> **The problem**
Write the data out again exactly, dropping any images it holds.

· · · ·

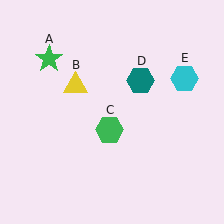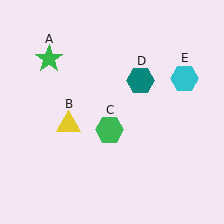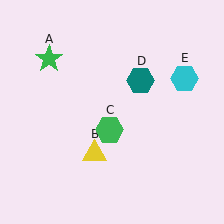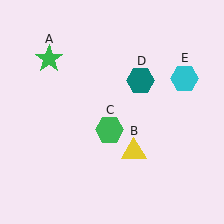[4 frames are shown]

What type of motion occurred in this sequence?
The yellow triangle (object B) rotated counterclockwise around the center of the scene.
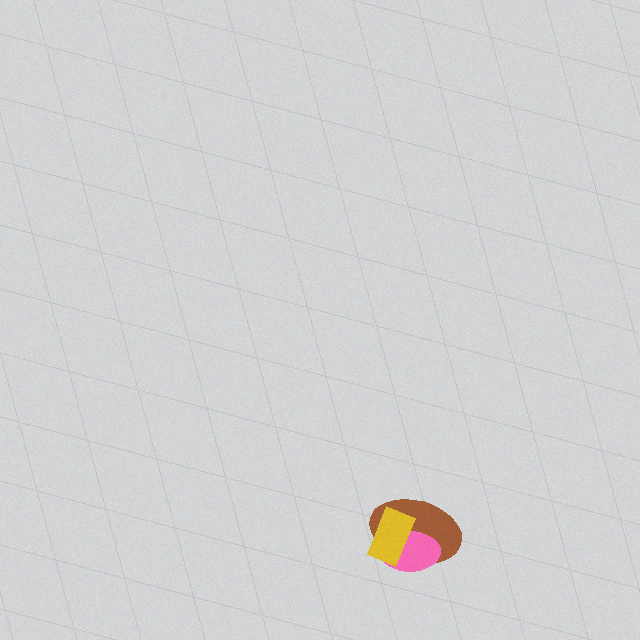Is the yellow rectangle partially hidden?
No, no other shape covers it.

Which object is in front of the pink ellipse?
The yellow rectangle is in front of the pink ellipse.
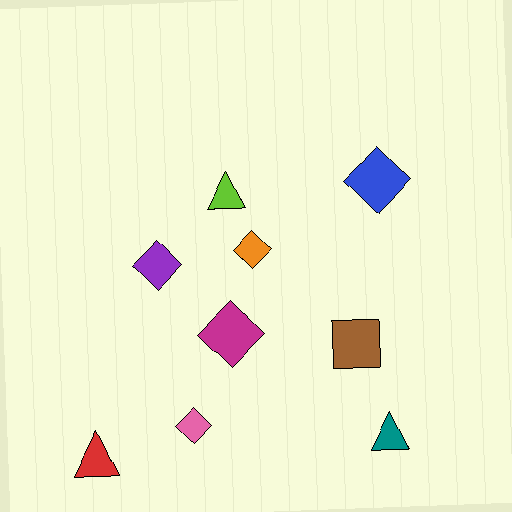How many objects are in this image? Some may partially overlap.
There are 9 objects.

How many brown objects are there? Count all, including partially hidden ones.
There is 1 brown object.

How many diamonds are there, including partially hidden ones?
There are 5 diamonds.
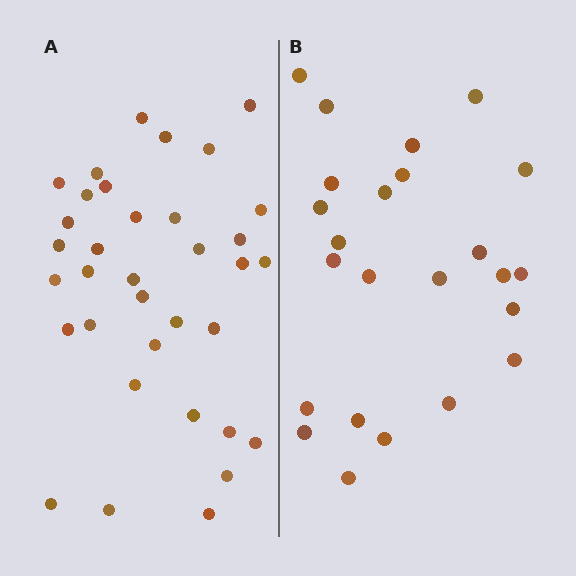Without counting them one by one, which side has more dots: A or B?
Region A (the left region) has more dots.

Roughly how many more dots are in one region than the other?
Region A has roughly 12 or so more dots than region B.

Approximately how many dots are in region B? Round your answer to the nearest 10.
About 20 dots. (The exact count is 24, which rounds to 20.)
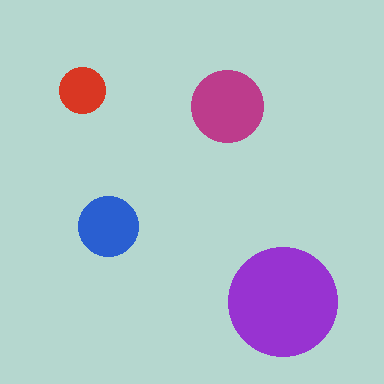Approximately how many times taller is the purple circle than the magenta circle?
About 1.5 times taller.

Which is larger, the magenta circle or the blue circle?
The magenta one.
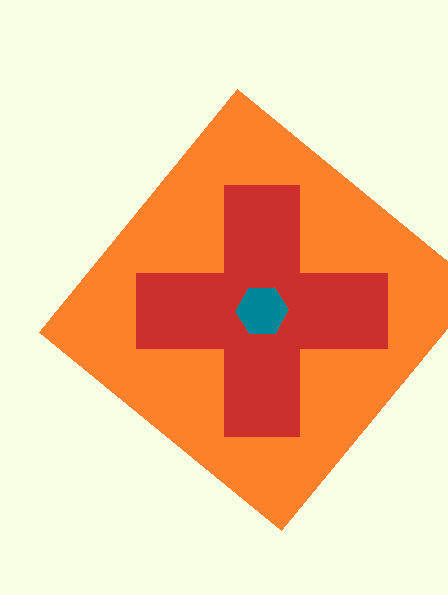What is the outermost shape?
The orange diamond.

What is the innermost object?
The teal hexagon.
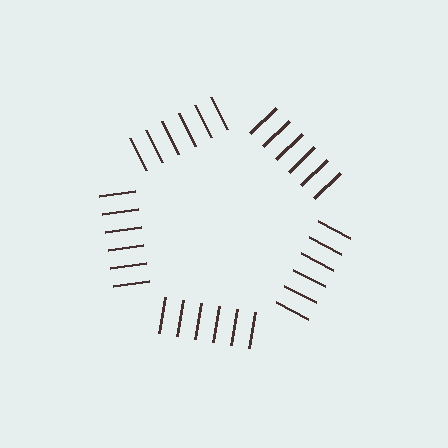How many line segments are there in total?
30 — 6 along each of the 5 edges.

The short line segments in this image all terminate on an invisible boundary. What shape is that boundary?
An illusory pentagon — the line segments terminate on its edges but no continuous stroke is drawn.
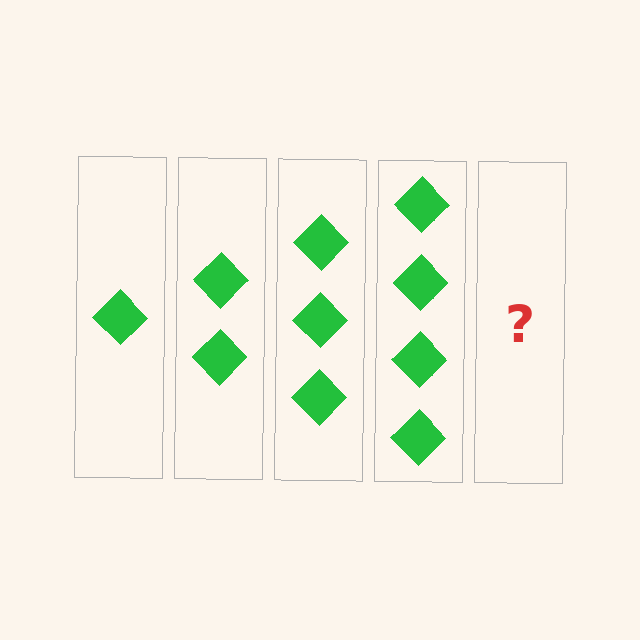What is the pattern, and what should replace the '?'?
The pattern is that each step adds one more diamond. The '?' should be 5 diamonds.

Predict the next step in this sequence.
The next step is 5 diamonds.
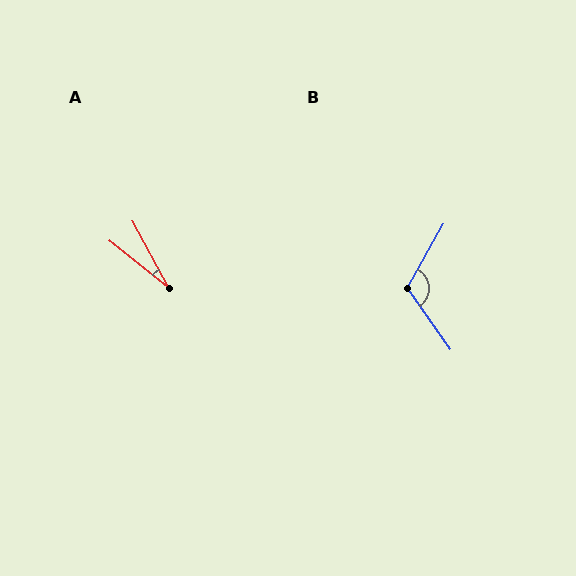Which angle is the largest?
B, at approximately 115 degrees.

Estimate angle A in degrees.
Approximately 23 degrees.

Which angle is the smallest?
A, at approximately 23 degrees.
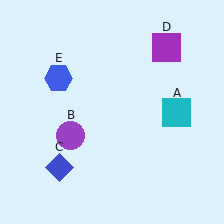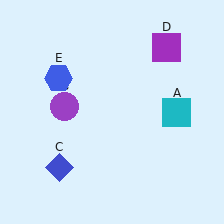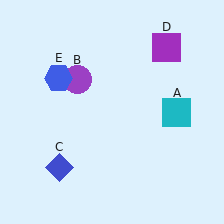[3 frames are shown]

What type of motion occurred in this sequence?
The purple circle (object B) rotated clockwise around the center of the scene.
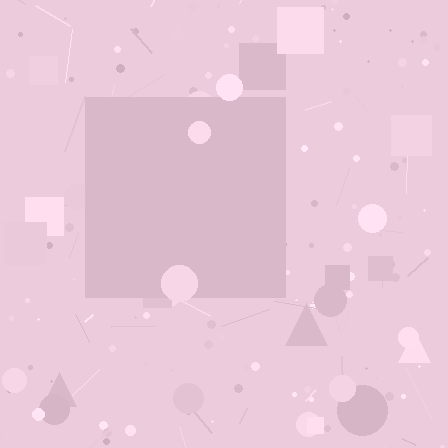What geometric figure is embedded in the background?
A square is embedded in the background.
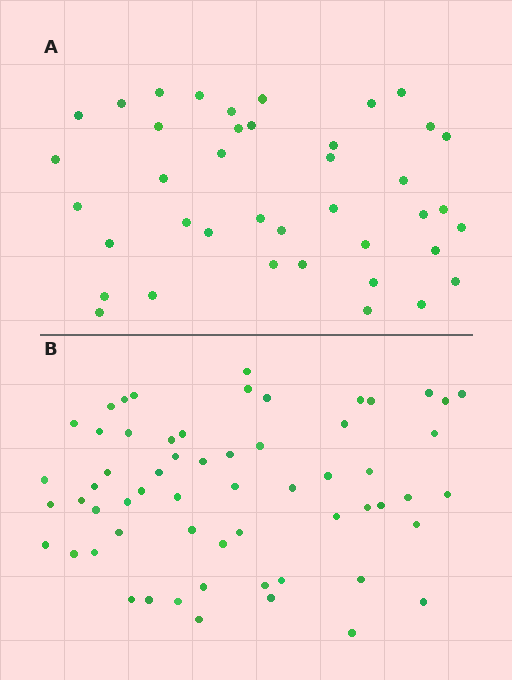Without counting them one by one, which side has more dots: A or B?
Region B (the bottom region) has more dots.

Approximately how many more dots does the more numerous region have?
Region B has approximately 20 more dots than region A.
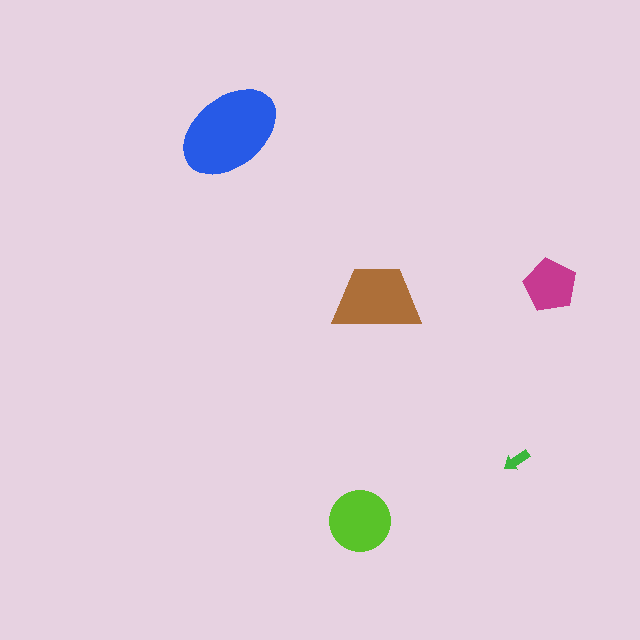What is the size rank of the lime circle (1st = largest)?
3rd.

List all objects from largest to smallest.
The blue ellipse, the brown trapezoid, the lime circle, the magenta pentagon, the green arrow.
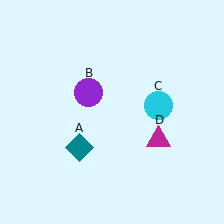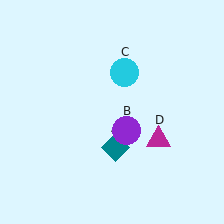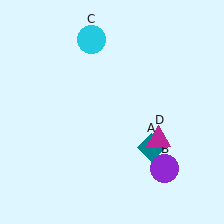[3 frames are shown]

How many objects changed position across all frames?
3 objects changed position: teal diamond (object A), purple circle (object B), cyan circle (object C).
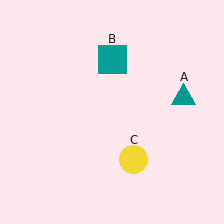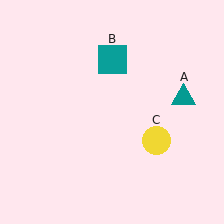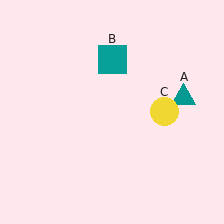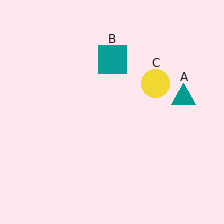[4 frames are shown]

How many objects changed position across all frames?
1 object changed position: yellow circle (object C).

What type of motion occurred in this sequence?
The yellow circle (object C) rotated counterclockwise around the center of the scene.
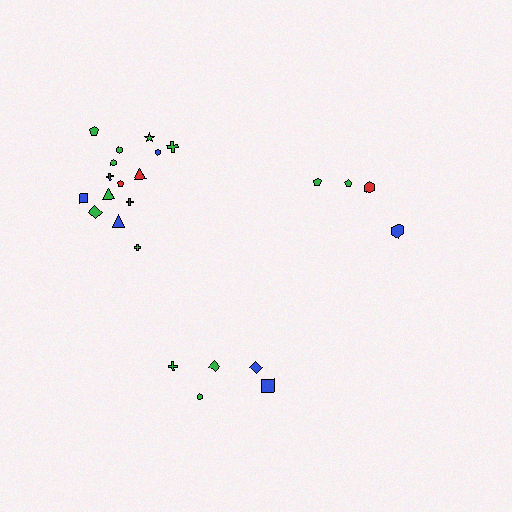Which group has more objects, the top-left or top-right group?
The top-left group.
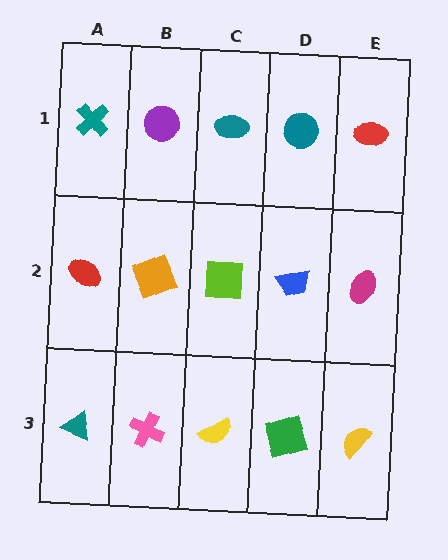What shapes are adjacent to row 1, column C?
A lime square (row 2, column C), a purple circle (row 1, column B), a teal circle (row 1, column D).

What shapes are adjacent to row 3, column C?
A lime square (row 2, column C), a pink cross (row 3, column B), a green square (row 3, column D).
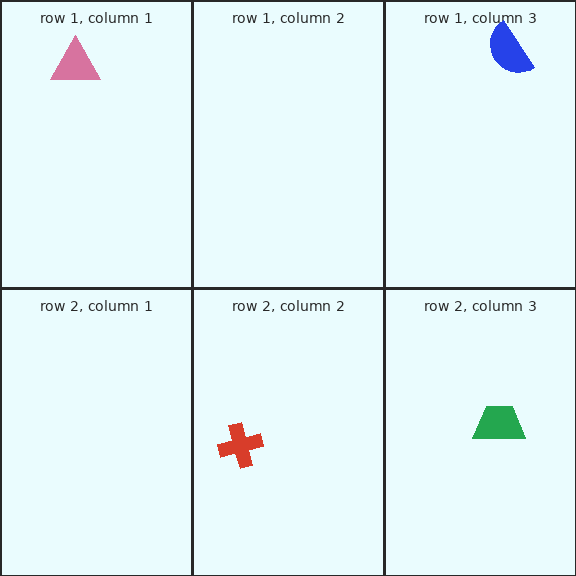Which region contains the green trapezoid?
The row 2, column 3 region.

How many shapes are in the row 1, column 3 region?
1.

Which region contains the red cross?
The row 2, column 2 region.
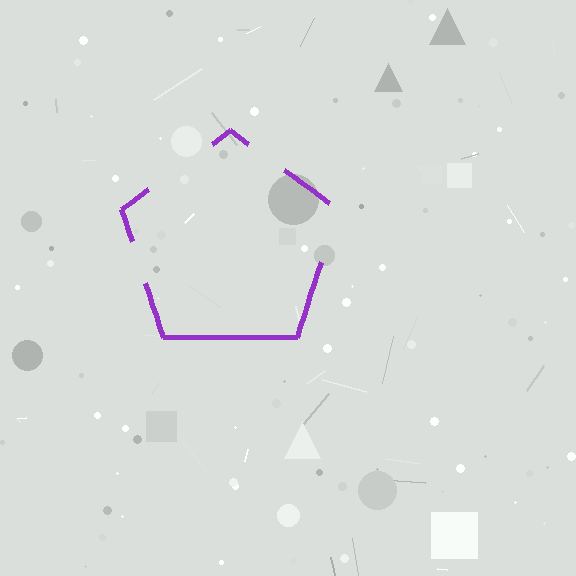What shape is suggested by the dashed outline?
The dashed outline suggests a pentagon.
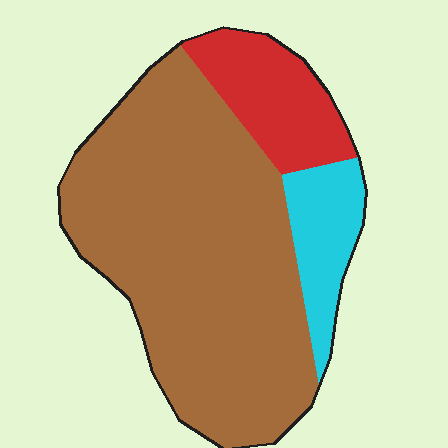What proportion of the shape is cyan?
Cyan covers 12% of the shape.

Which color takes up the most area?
Brown, at roughly 70%.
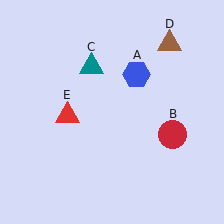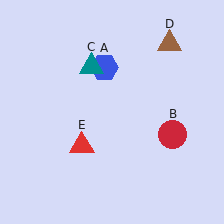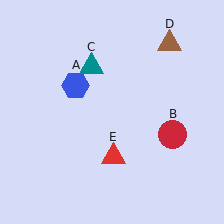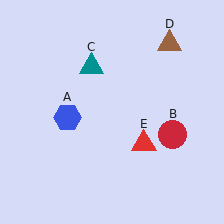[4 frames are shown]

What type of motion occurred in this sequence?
The blue hexagon (object A), red triangle (object E) rotated counterclockwise around the center of the scene.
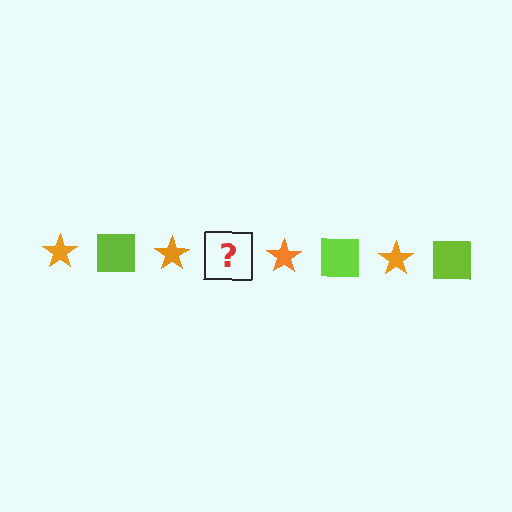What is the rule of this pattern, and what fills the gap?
The rule is that the pattern alternates between orange star and lime square. The gap should be filled with a lime square.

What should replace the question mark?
The question mark should be replaced with a lime square.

· · · ·

> **Result**
[4 frames are shown]

What type of motion occurred in this sequence?
The yellow triangle (object B) rotated counterclockwise around the center of the scene.
Is the yellow rectangle partially hidden?
No, no other shape covers it.

Which object is in front of the pink ellipse?
The yellow rectangle is in front of the pink ellipse.
How many objects are in this image? Some may partially overlap.
There are 9 objects.

How many brown objects are there? Count all, including partially hidden ones.
There is 1 brown object.

How many diamonds are there, including partially hidden ones?
There are 5 diamonds.
Without counting them one by one, which side has more dots: A or B?
Region A (the left region) has more dots.

Roughly how many more dots are in one region than the other?
Region A has roughly 12 or so more dots than region B.

Approximately how many dots are in region B? Round your answer to the nearest 10.
About 20 dots. (The exact count is 24, which rounds to 20.)
Approximately how many times taller is the purple circle than the magenta circle?
About 1.5 times taller.

Which is larger, the magenta circle or the blue circle?
The magenta one.
What is the outermost shape?
The orange diamond.

What is the innermost object?
The teal hexagon.
How many line segments are there in total?
30 — 6 along each of the 5 edges.

The short line segments in this image all terminate on an invisible boundary. What shape is that boundary?
An illusory pentagon — the line segments terminate on its edges but no continuous stroke is drawn.
What is the pattern, and what should replace the '?'?
The pattern is that each step adds one more diamond. The '?' should be 5 diamonds.

Predict the next step in this sequence.
The next step is 5 diamonds.
Which angle is the largest?
B, at approximately 115 degrees.

Estimate angle A in degrees.
Approximately 23 degrees.

Which angle is the smallest?
A, at approximately 23 degrees.
[3 frames are shown]

What type of motion occurred in this sequence?
The purple circle (object B) rotated clockwise around the center of the scene.
What geometric figure is embedded in the background?
A square is embedded in the background.
Without counting them one by one, which side has more dots: A or B?
Region B (the bottom region) has more dots.

Approximately how many more dots does the more numerous region have?
Region B has approximately 20 more dots than region A.
What is the size rank of the lime circle (1st = largest)?
3rd.

List all objects from largest to smallest.
The blue ellipse, the brown trapezoid, the lime circle, the magenta pentagon, the green arrow.
[3 frames are shown]

How many objects changed position across all frames?
3 objects changed position: teal diamond (object A), purple circle (object B), cyan circle (object C).
[4 frames are shown]

How many objects changed position across all frames?
1 object changed position: yellow circle (object C).

What type of motion occurred in this sequence?
The yellow circle (object C) rotated counterclockwise around the center of the scene.
Which group has more objects, the top-left or top-right group?
The top-left group.
What shapes are adjacent to row 1, column C?
A lime square (row 2, column C), a purple circle (row 1, column B), a teal circle (row 1, column D).

What shapes are adjacent to row 3, column C?
A lime square (row 2, column C), a pink cross (row 3, column B), a green square (row 3, column D).
Which region contains the green trapezoid?
The row 2, column 3 region.

How many shapes are in the row 1, column 3 region?
1.

Which region contains the red cross?
The row 2, column 2 region.
What shape is suggested by the dashed outline?
The dashed outline suggests a pentagon.
What proportion of the shape is cyan?
Cyan covers 12% of the shape.

Which color takes up the most area?
Brown, at roughly 70%.
[4 frames are shown]

What type of motion occurred in this sequence?
The blue hexagon (object A), red triangle (object E) rotated counterclockwise around the center of the scene.
What is the rule of this pattern, and what fills the gap?
The rule is that the pattern alternates between orange star and lime square. The gap should be filled with a lime square.

What should replace the question mark?
The question mark should be replaced with a lime square.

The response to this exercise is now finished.